■ INFORMATION SHOWN

===

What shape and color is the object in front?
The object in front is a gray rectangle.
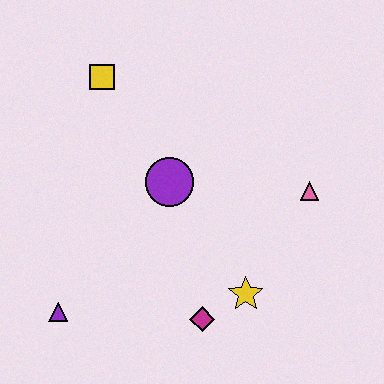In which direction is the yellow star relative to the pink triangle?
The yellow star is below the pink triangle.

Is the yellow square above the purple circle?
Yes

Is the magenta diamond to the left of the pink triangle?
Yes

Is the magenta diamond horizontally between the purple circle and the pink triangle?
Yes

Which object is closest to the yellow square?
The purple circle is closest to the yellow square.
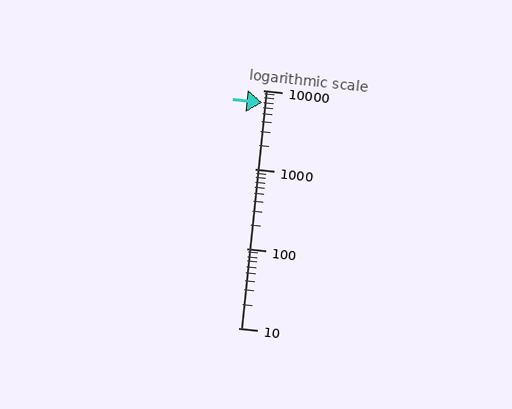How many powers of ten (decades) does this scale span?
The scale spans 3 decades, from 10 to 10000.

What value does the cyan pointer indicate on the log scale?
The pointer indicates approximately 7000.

===

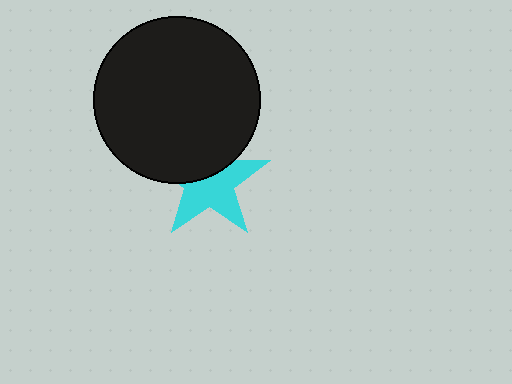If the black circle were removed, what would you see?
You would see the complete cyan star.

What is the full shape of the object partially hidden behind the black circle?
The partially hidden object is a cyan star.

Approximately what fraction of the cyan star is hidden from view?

===

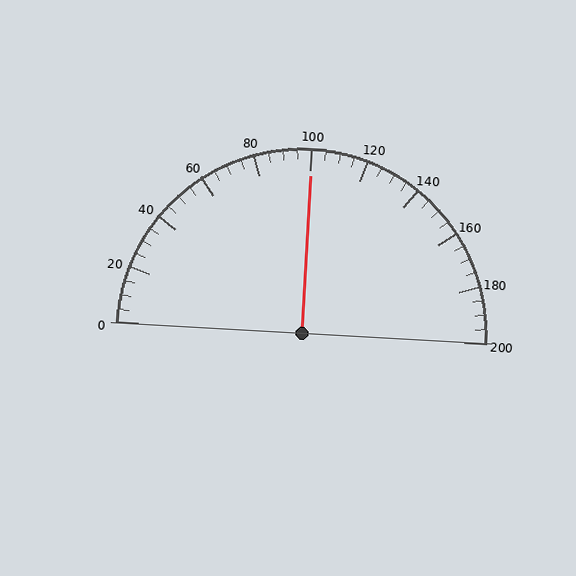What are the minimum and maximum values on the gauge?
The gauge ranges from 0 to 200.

===

■ TASK TO CARRY OUT
Starting at the line that contains "If the black" and ending at the line that contains "Approximately what fraction", give the lines again exactly. Do not include the pictures.

■ TASK OUTPUT
If the black circle were removed, what would you see?
You would see the complete cyan star.

What is the full shape of the object partially hidden behind the black circle?
The partially hidden object is a cyan star.

Approximately what fraction of the cyan star is hidden from view?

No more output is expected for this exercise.